--- Extracted information ---

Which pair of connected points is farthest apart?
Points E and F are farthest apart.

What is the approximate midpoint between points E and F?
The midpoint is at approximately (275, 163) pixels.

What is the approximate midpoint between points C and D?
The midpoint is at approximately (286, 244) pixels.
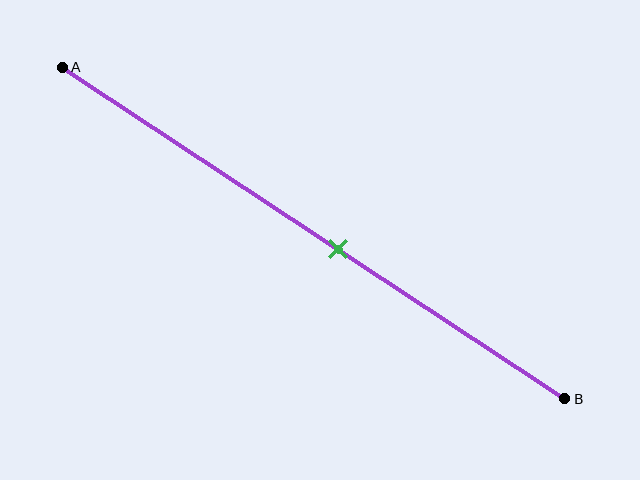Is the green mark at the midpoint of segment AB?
No, the mark is at about 55% from A, not at the 50% midpoint.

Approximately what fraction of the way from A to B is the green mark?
The green mark is approximately 55% of the way from A to B.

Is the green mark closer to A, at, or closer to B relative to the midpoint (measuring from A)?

---

Task: Quote the material exactly. Pictures stay out.

Result below:
Which pair of connected points is farthest apart?
Points E and F are farthest apart.

What is the approximate midpoint between points E and F?
The midpoint is at approximately (275, 163) pixels.

What is the approximate midpoint between points C and D?
The midpoint is at approximately (286, 244) pixels.
Is the green mark at the midpoint of segment AB?
No, the mark is at about 55% from A, not at the 50% midpoint.

Approximately what fraction of the way from A to B is the green mark?
The green mark is approximately 55% of the way from A to B.

Is the green mark closer to A, at, or closer to B relative to the midpoint (measuring from A)?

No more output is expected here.